> [WHAT THE TASK ASKS]: Copy exactly the lines from the one containing "What is at row 2, column A?" through the last line of the records below, including both, and leave out any pictures.

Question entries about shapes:
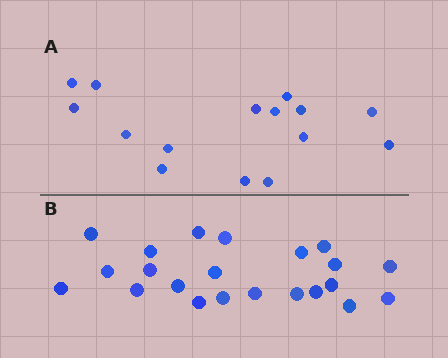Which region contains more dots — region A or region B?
Region B (the bottom region) has more dots.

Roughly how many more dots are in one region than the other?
Region B has roughly 8 or so more dots than region A.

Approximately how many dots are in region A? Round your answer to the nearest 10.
About 20 dots. (The exact count is 15, which rounds to 20.)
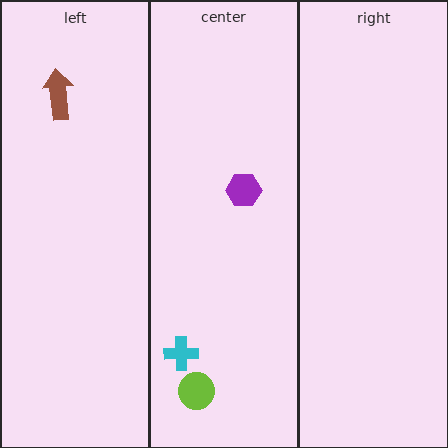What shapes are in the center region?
The purple hexagon, the cyan cross, the lime circle.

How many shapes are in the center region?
3.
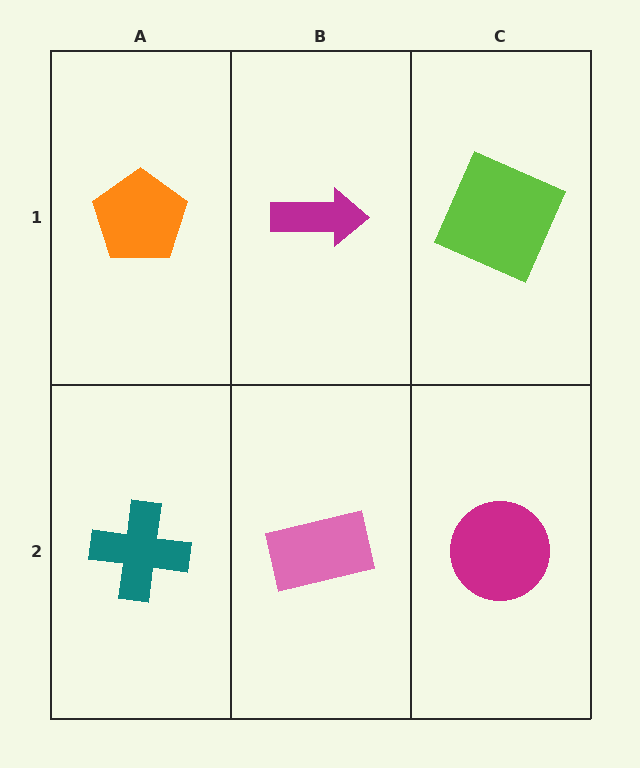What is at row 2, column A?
A teal cross.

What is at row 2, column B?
A pink rectangle.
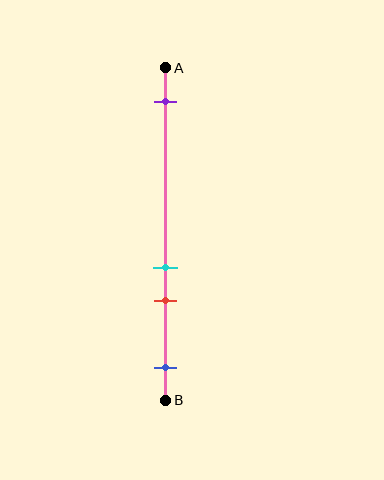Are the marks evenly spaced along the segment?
No, the marks are not evenly spaced.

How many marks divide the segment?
There are 4 marks dividing the segment.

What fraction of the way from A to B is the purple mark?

> [RESULT OF THIS TASK]:
What is at row 2, column A?
A teal cross.

What is at row 2, column B?
A pink rectangle.
Are the marks evenly spaced along the segment?
No, the marks are not evenly spaced.

How many marks divide the segment?
There are 4 marks dividing the segment.

What fraction of the way from A to B is the purple mark?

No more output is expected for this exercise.